→ ROWS
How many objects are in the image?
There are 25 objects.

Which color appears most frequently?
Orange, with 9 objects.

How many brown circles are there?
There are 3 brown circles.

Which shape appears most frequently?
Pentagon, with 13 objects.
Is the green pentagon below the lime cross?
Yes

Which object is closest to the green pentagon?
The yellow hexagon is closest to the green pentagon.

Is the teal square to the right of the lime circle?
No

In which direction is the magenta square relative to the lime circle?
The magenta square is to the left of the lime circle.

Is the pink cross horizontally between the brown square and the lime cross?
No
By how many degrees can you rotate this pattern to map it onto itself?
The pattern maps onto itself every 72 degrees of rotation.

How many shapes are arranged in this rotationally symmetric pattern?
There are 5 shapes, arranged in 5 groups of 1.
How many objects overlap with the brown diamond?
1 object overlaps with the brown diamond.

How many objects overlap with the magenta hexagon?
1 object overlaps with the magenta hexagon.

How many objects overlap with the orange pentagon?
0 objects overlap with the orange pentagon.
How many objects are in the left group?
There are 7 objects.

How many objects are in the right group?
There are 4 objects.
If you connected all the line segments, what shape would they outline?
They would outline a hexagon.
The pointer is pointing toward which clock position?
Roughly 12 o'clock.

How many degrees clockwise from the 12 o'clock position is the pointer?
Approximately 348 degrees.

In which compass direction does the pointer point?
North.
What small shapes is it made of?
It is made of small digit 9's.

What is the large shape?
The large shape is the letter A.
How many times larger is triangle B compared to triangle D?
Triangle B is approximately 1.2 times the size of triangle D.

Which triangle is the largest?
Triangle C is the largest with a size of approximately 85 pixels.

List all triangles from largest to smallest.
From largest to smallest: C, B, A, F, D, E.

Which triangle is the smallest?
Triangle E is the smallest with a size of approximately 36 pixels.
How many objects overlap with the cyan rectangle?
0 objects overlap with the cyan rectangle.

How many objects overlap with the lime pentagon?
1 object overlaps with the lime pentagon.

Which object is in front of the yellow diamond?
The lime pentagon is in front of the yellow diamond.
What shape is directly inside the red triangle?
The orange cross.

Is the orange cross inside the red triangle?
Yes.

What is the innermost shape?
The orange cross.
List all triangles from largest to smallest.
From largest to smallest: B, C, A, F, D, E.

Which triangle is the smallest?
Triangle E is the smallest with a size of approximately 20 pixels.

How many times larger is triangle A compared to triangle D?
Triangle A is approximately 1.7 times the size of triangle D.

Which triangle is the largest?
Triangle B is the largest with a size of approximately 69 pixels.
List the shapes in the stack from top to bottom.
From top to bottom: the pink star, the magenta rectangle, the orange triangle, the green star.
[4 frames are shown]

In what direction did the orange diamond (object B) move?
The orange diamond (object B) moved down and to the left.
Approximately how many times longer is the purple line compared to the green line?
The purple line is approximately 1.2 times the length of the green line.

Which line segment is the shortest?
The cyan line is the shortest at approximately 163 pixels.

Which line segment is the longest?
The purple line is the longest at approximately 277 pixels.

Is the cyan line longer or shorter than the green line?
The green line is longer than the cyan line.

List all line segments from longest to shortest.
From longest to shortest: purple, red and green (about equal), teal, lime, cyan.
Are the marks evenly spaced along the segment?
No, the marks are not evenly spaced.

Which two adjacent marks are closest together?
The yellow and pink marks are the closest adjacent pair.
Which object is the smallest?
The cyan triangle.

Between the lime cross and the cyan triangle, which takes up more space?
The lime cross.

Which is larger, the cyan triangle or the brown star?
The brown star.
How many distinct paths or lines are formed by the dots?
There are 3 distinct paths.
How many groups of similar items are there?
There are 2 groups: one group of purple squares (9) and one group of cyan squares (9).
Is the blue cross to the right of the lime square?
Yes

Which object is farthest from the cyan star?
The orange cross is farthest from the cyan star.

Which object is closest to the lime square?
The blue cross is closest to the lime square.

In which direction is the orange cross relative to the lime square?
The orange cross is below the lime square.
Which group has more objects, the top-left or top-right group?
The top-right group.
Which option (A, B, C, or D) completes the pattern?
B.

→ WHAT YOU WILL DO
The lines to quote run from the one containing "Which line segment is the longest?" through the final line of the material above; please give them exactly, both ends included, and nothing else.

→ COMPLETE ANSWER
Which line segment is the longest?
The purple line is the longest at approximately 277 pixels.

Is the cyan line longer or shorter than the green line?
The green line is longer than the cyan line.

List all line segments from longest to shortest.
From longest to shortest: purple, red and green (about equal), teal, lime, cyan.
Are the marks evenly spaced along the segment?
No, the marks are not evenly spaced.

Which two adjacent marks are closest together?
The yellow and pink marks are the closest adjacent pair.
Which object is the smallest?
The cyan triangle.

Between the lime cross and the cyan triangle, which takes up more space?
The lime cross.

Which is larger, the cyan triangle or the brown star?
The brown star.
How many distinct paths or lines are formed by the dots?
There are 3 distinct paths.
How many groups of similar items are there?
There are 2 groups: one group of purple squares (9) and one group of cyan squares (9).
Is the blue cross to the right of the lime square?
Yes

Which object is farthest from the cyan star?
The orange cross is farthest from the cyan star.

Which object is closest to the lime square?
The blue cross is closest to the lime square.

In which direction is the orange cross relative to the lime square?
The orange cross is below the lime square.
Which group has more objects, the top-left or top-right group?
The top-right group.
Which option (A, B, C, or D) completes the pattern?
B.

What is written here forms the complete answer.